* _DO THIS_
Reproduce only the lines from the line containing "What shape is hidden in the image?" to the end of the entries below, including both of those lines.

+ + + +

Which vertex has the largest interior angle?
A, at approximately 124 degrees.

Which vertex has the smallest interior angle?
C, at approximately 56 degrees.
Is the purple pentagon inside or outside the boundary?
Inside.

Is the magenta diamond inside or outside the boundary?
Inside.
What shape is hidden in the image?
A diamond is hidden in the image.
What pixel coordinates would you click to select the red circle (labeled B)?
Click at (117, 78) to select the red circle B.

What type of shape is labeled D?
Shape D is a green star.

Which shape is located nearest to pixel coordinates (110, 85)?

+ + + +

* _ANSWER TO THE PROBLEM_
What shape is hidden in the image?
A diamond is hidden in the image.
What pixel coordinates would you click to select the red circle (labeled B)?
Click at (117, 78) to select the red circle B.

What type of shape is labeled D?
Shape D is a green star.

Which shape is located nearest to pixel coordinates (110, 85)?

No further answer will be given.